>> BEGIN MATERIAL PROVIDED

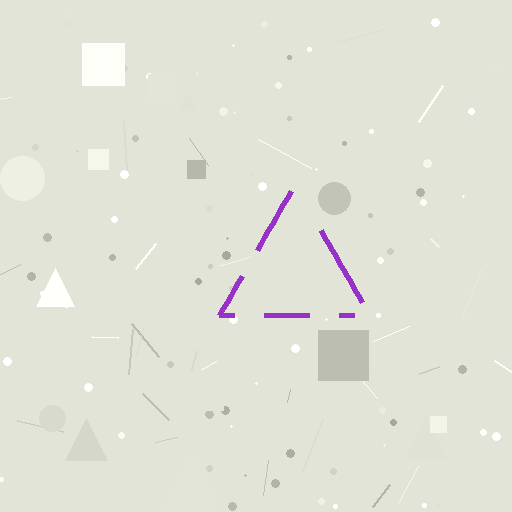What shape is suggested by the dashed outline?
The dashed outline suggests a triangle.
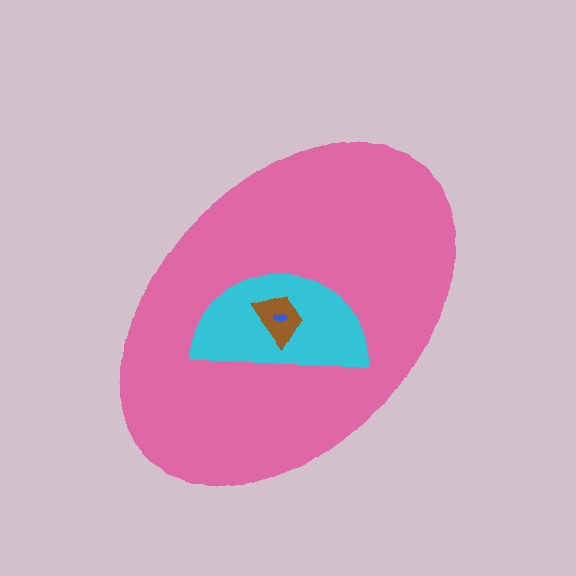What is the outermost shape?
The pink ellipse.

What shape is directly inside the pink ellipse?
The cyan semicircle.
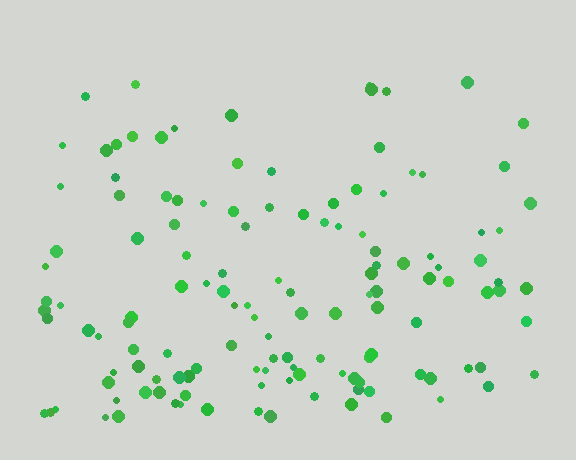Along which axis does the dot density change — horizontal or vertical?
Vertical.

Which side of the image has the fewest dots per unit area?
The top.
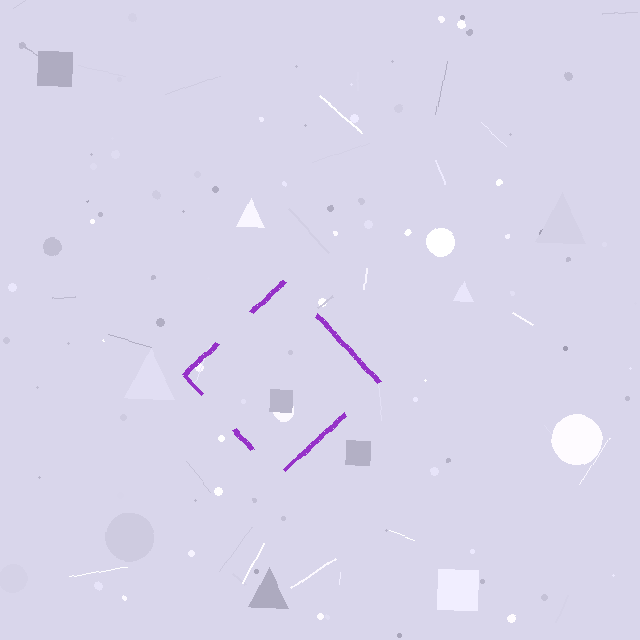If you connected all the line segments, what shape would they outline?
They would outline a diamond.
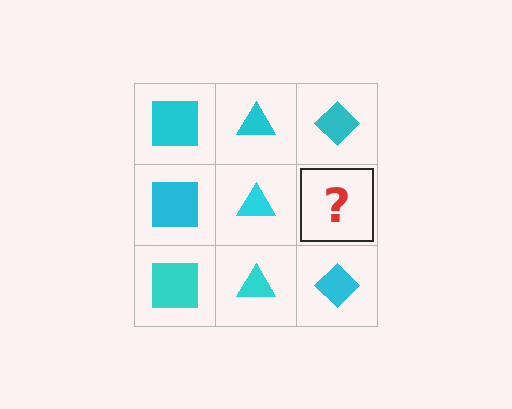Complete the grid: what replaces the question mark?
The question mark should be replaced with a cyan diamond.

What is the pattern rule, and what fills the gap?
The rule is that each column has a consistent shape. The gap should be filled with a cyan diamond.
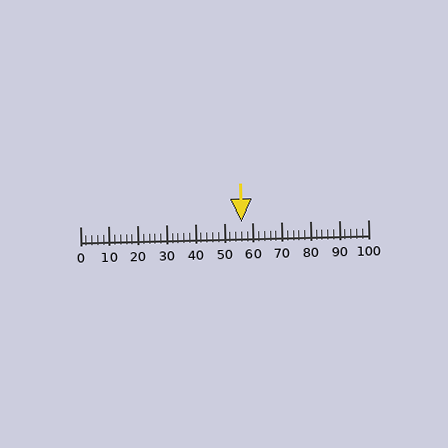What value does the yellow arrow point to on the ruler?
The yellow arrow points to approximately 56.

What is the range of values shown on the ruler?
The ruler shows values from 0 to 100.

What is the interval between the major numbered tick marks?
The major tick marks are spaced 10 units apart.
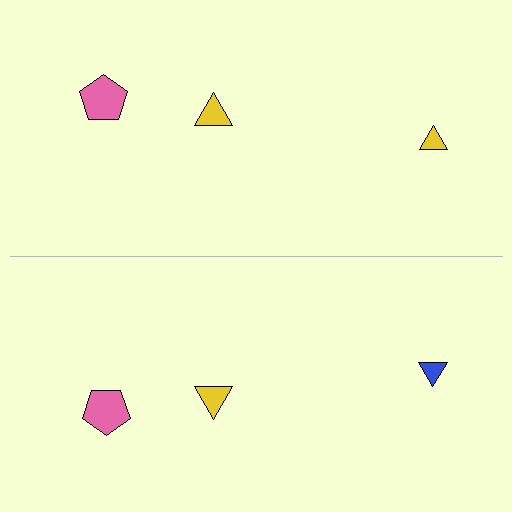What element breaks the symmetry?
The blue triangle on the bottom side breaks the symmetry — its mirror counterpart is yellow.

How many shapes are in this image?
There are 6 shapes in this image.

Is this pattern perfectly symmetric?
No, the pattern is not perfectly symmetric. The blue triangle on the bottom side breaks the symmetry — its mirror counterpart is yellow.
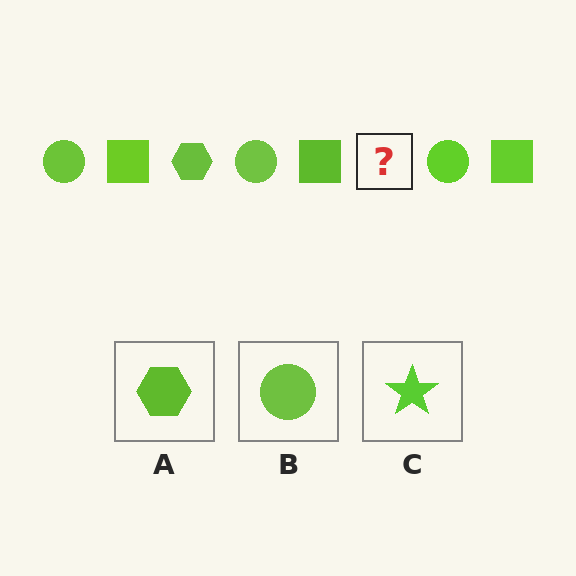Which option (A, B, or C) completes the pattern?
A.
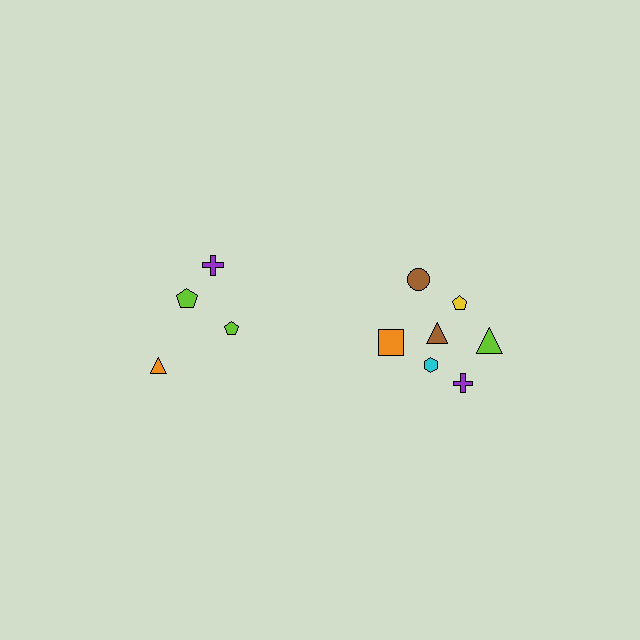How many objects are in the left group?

>> END MATERIAL PROVIDED

Copy the material exactly. Do not include the pictures.

EXPECTED ANSWER:
What shape is suggested by the dashed outline?
The dashed outline suggests a triangle.
What is the outermost shape?
The pink ellipse.

What shape is directly inside the pink ellipse?
The cyan semicircle.
Along which axis does the dot density change — horizontal or vertical?
Vertical.

Which side of the image has the fewest dots per unit area?
The top.
If you connected all the line segments, what shape would they outline?
They would outline a diamond.
Complete the grid: what replaces the question mark?
The question mark should be replaced with a cyan diamond.

What is the pattern rule, and what fills the gap?
The rule is that each column has a consistent shape. The gap should be filled with a cyan diamond.
What value does the yellow arrow point to on the ruler?
The yellow arrow points to approximately 56.

What is the range of values shown on the ruler?
The ruler shows values from 0 to 100.

What is the interval between the major numbered tick marks?
The major tick marks are spaced 10 units apart.
What element breaks the symmetry?
The blue triangle on the bottom side breaks the symmetry — its mirror counterpart is yellow.

How many shapes are in this image?
There are 6 shapes in this image.

Is this pattern perfectly symmetric?
No, the pattern is not perfectly symmetric. The blue triangle on the bottom side breaks the symmetry — its mirror counterpart is yellow.
Which option (A, B, or C) completes the pattern?
A.
How many objects are in the left group?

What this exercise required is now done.